Omit all pictures. Quote only the lines from the one with "List all objects from largest to smallest." through the end of the material below.

*** INPUT FOR THIS TASK ***

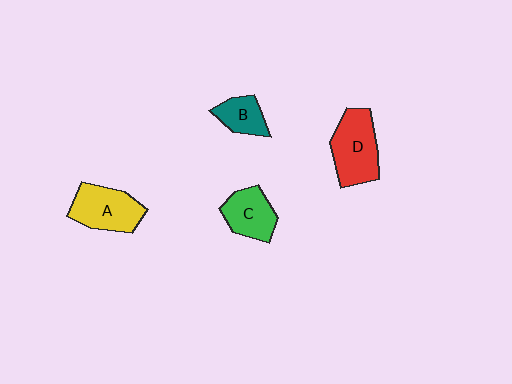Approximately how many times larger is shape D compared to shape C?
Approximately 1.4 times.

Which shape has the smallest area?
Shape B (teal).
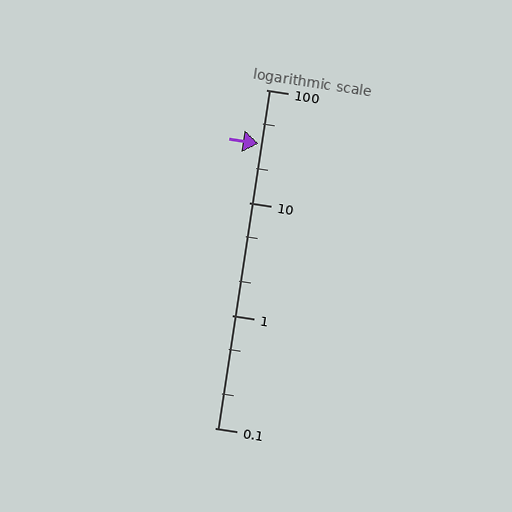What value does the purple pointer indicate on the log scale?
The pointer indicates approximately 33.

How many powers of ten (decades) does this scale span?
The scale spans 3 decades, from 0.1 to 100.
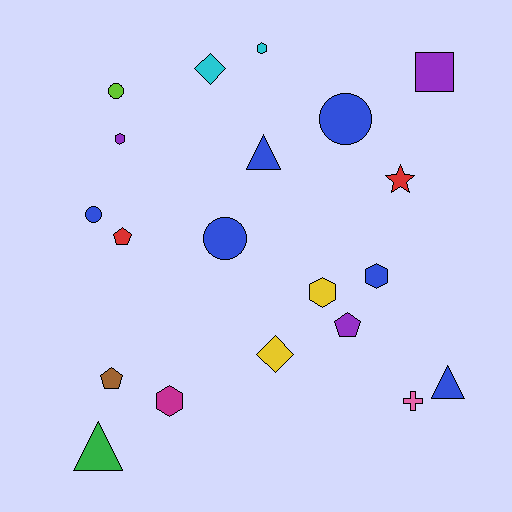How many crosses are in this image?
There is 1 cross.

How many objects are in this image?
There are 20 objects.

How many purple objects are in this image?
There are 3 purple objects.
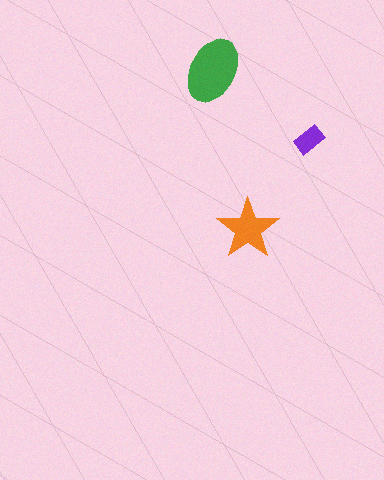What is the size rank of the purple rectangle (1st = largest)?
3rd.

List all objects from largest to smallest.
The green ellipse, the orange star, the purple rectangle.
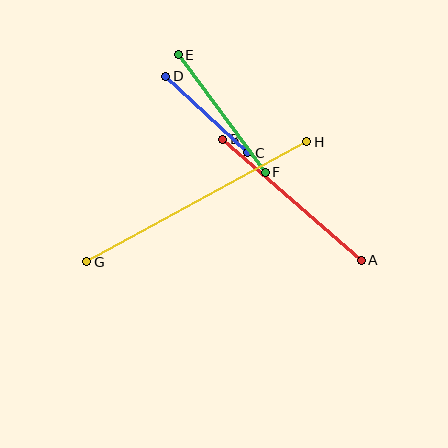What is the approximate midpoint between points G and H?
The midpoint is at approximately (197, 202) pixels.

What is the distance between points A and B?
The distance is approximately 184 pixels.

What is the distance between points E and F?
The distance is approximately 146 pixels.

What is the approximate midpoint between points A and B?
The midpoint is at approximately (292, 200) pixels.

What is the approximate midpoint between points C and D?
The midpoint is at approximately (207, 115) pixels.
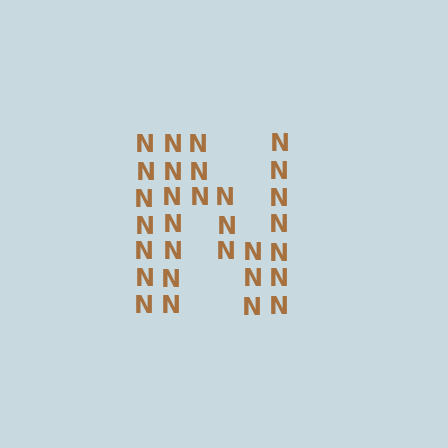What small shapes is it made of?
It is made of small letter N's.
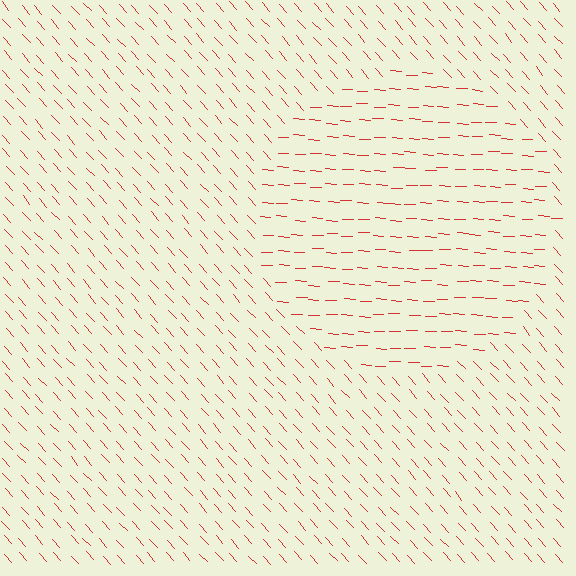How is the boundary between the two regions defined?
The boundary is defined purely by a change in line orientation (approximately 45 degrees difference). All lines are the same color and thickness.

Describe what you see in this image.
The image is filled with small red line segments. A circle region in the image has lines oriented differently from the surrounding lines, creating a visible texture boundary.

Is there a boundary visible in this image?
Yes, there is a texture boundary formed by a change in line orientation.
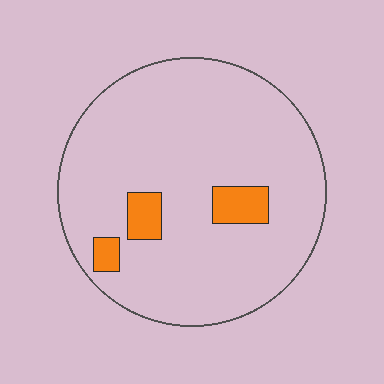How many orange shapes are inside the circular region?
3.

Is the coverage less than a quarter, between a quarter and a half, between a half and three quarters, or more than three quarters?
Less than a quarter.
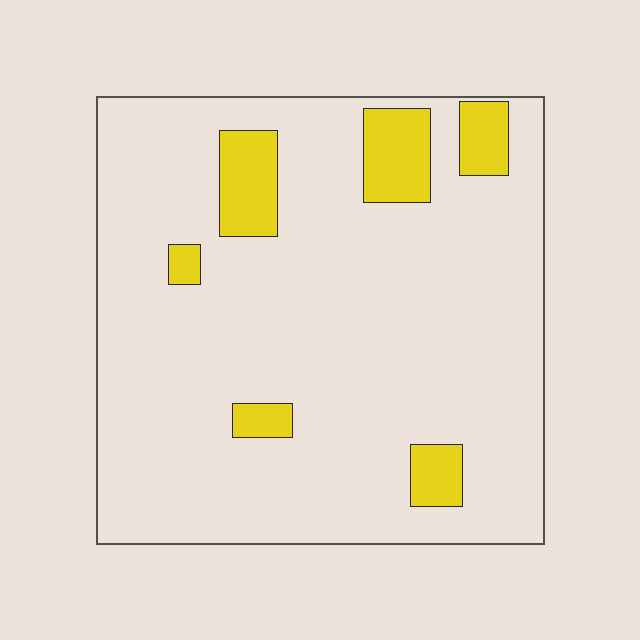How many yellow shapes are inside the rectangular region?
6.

***

◆ **FINAL RESULT**:
List all objects from largest to smallest.
The green ellipse, the orange star, the purple rectangle.
What is the approximate midpoint between points G and H?
The midpoint is at approximately (197, 202) pixels.

What is the distance between points A and B?
The distance is approximately 184 pixels.

What is the distance between points E and F?
The distance is approximately 146 pixels.

What is the approximate midpoint between points A and B?
The midpoint is at approximately (292, 200) pixels.

What is the approximate midpoint between points C and D?
The midpoint is at approximately (207, 115) pixels.
What small shapes is it made of?
It is made of small letter N's.
How is the boundary between the two regions defined?
The boundary is defined purely by a change in line orientation (approximately 45 degrees difference). All lines are the same color and thickness.

Describe what you see in this image.
The image is filled with small red line segments. A circle region in the image has lines oriented differently from the surrounding lines, creating a visible texture boundary.

Is there a boundary visible in this image?
Yes, there is a texture boundary formed by a change in line orientation.
How many orange shapes are inside the circular region?
3.

Is the coverage less than a quarter, between a quarter and a half, between a half and three quarters, or more than three quarters?
Less than a quarter.
How many yellow shapes are inside the rectangular region?
6.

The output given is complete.